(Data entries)
= = = = = = =

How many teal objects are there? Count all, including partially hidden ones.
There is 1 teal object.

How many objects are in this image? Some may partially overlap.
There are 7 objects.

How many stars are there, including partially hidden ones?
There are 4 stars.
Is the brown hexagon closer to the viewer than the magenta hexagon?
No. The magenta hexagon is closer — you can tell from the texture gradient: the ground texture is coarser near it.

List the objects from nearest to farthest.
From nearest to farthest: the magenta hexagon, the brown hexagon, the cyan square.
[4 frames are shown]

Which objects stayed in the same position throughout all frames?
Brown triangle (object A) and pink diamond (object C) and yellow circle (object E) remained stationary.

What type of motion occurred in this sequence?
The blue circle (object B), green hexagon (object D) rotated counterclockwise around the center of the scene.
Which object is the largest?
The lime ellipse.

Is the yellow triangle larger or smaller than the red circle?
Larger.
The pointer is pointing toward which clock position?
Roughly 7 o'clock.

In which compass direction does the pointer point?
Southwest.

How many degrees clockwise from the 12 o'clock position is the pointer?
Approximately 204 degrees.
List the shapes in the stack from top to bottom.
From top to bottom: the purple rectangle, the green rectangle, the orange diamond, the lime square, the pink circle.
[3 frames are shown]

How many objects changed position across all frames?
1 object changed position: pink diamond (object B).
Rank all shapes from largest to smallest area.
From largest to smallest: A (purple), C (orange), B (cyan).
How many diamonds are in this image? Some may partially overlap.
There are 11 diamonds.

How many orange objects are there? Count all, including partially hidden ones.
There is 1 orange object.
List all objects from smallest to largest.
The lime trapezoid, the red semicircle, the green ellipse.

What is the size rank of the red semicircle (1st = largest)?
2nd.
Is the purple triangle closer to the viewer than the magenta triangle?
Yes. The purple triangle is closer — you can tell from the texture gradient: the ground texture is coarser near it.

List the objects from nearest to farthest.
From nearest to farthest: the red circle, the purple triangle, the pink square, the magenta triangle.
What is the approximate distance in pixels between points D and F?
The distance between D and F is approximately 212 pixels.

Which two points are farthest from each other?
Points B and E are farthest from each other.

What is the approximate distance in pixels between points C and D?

= = = = = = =

- [PROBLEM TO SOLVE]: Everything from the line containing "Rank all shapes" to the end of the data above should be quoted exactly, please, both ends included, and nothing outside that span.

- [CORRECT OUTPUT]:
Rank all shapes from largest to smallest area.
From largest to smallest: A (purple), C (orange), B (cyan).
How many diamonds are in this image? Some may partially overlap.
There are 11 diamonds.

How many orange objects are there? Count all, including partially hidden ones.
There is 1 orange object.
List all objects from smallest to largest.
The lime trapezoid, the red semicircle, the green ellipse.

What is the size rank of the red semicircle (1st = largest)?
2nd.
Is the purple triangle closer to the viewer than the magenta triangle?
Yes. The purple triangle is closer — you can tell from the texture gradient: the ground texture is coarser near it.

List the objects from nearest to farthest.
From nearest to farthest: the red circle, the purple triangle, the pink square, the magenta triangle.
What is the approximate distance in pixels between points D and F?
The distance between D and F is approximately 212 pixels.

Which two points are farthest from each other?
Points B and E are farthest from each other.

What is the approximate distance in pixels between points C and D?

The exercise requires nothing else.